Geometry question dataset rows
+===+
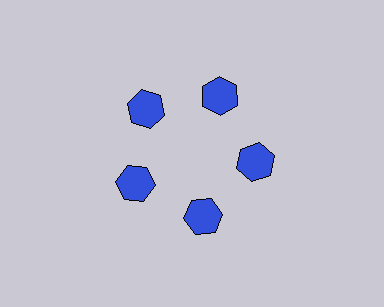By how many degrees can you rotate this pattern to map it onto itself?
The pattern maps onto itself every 72 degrees of rotation.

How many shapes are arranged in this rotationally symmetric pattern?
There are 5 shapes, arranged in 5 groups of 1.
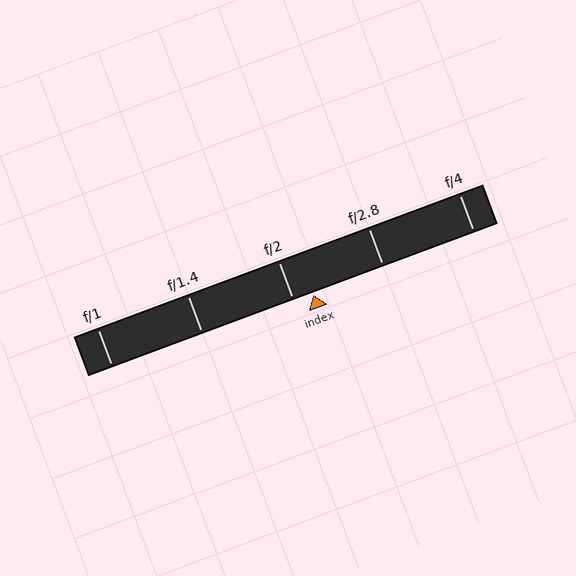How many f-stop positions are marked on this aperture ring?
There are 5 f-stop positions marked.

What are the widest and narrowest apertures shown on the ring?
The widest aperture shown is f/1 and the narrowest is f/4.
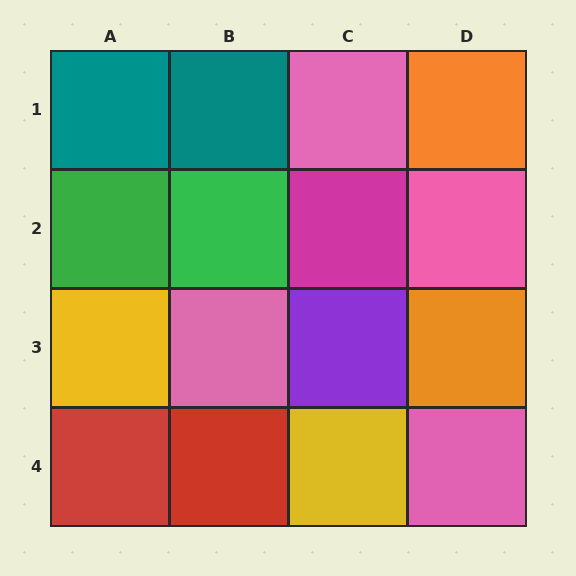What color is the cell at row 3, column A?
Yellow.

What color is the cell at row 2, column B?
Green.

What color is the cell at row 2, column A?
+===+
#### [TASK TO COMPLETE]
Retype exactly the lines from the one containing "How many shapes" through the last line of the records above, both included, and leave out any pictures.

#### [RESULT FOR THIS TASK]
How many shapes are arranged in this rotationally symmetric pattern?
There are 5 shapes, arranged in 5 groups of 1.
How many f-stop positions are marked on this aperture ring?
There are 5 f-stop positions marked.

What are the widest and narrowest apertures shown on the ring?
The widest aperture shown is f/1 and the narrowest is f/4.
What color is the cell at row 3, column A?
Yellow.

What color is the cell at row 2, column B?
Green.

What color is the cell at row 2, column A?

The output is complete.